(TASK GOAL) In the listing below, locate the line containing "What element breaks the symmetry?" and copy it and every line after it through the end, exactly as written, leaving out any pictures.
## Start MATERIAL SUPPLIED
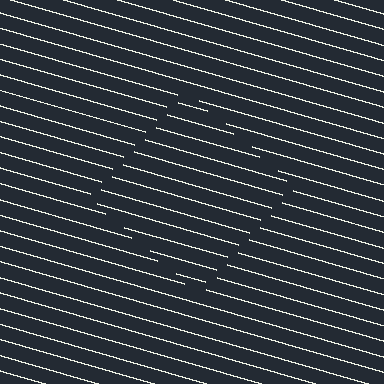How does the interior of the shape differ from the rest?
The interior of the shape contains the same grating, shifted by half a period — the contour is defined by the phase discontinuity where line-ends from the inner and outer gratings abut.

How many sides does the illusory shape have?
4 sides — the line-ends trace a square.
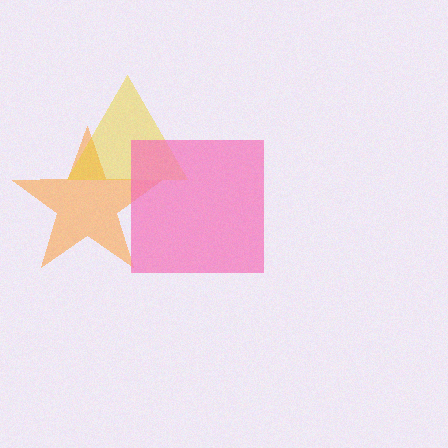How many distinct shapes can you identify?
There are 3 distinct shapes: an orange star, a yellow triangle, a pink square.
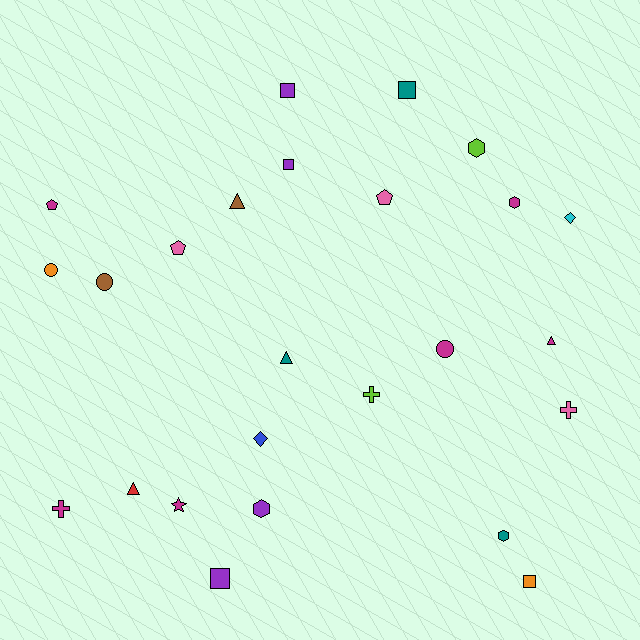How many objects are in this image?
There are 25 objects.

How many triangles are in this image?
There are 4 triangles.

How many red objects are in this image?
There is 1 red object.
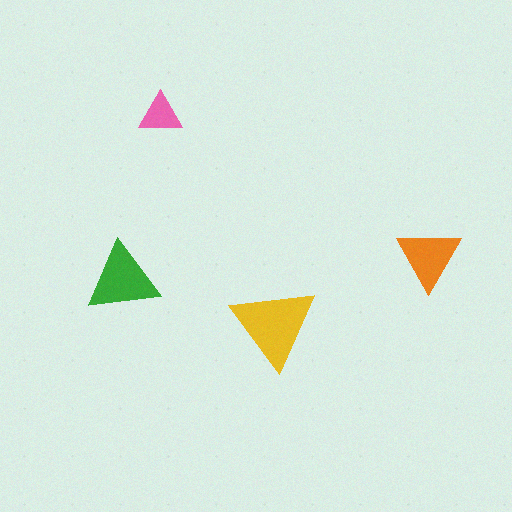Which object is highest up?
The pink triangle is topmost.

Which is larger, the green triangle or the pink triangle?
The green one.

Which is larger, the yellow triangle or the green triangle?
The yellow one.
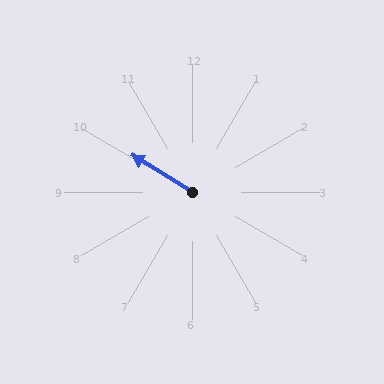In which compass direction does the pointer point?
Northwest.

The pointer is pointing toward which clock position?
Roughly 10 o'clock.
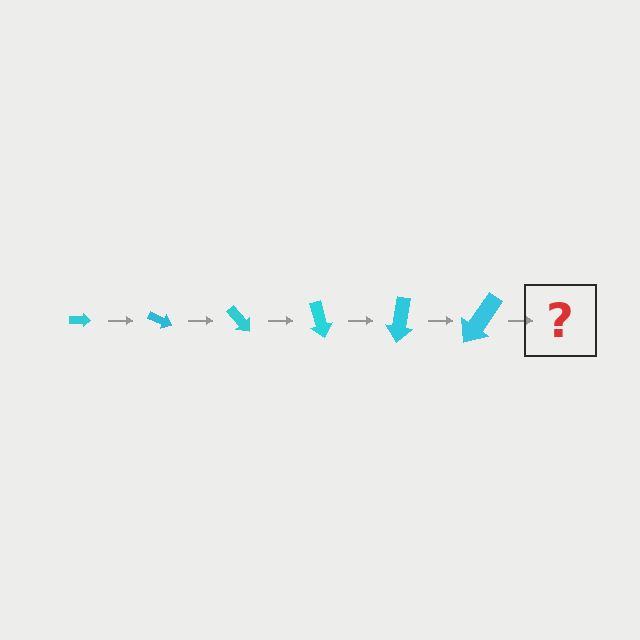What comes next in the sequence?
The next element should be an arrow, larger than the previous one and rotated 150 degrees clockwise from the start.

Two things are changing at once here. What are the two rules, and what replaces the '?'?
The two rules are that the arrow grows larger each step and it rotates 25 degrees clockwise each step. The '?' should be an arrow, larger than the previous one and rotated 150 degrees clockwise from the start.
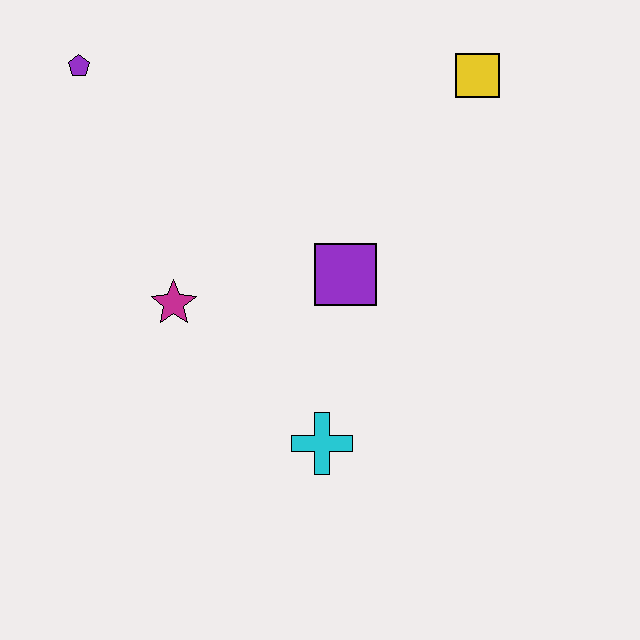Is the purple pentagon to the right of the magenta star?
No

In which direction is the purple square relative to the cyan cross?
The purple square is above the cyan cross.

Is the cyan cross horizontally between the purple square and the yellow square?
No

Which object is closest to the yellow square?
The purple square is closest to the yellow square.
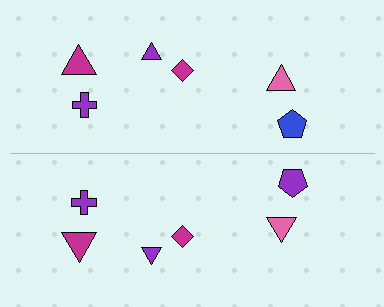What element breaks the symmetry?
The purple pentagon on the bottom side breaks the symmetry — its mirror counterpart is blue.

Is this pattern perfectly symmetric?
No, the pattern is not perfectly symmetric. The purple pentagon on the bottom side breaks the symmetry — its mirror counterpart is blue.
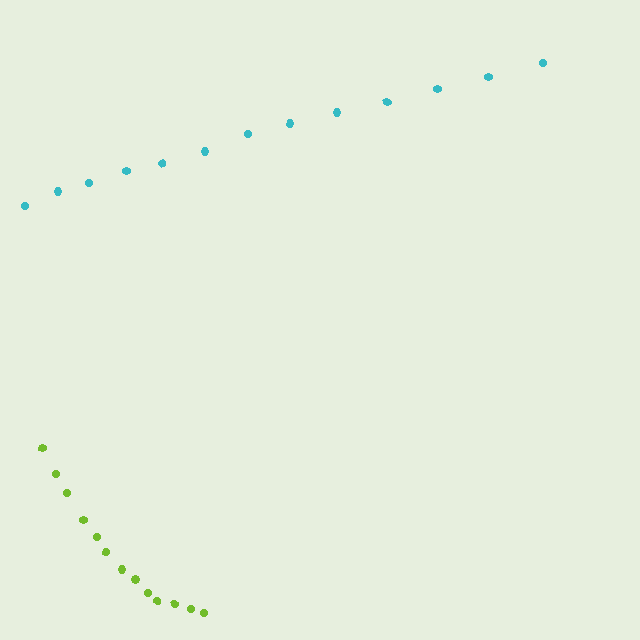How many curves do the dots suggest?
There are 2 distinct paths.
## End MATERIAL SUPPLIED
(ANSWER TO THE PROBLEM)
What element breaks the symmetry?
The purple pentagon on the bottom side breaks the symmetry — its mirror counterpart is blue.

Is this pattern perfectly symmetric?
No, the pattern is not perfectly symmetric. The purple pentagon on the bottom side breaks the symmetry — its mirror counterpart is blue.
How many curves do the dots suggest?
There are 2 distinct paths.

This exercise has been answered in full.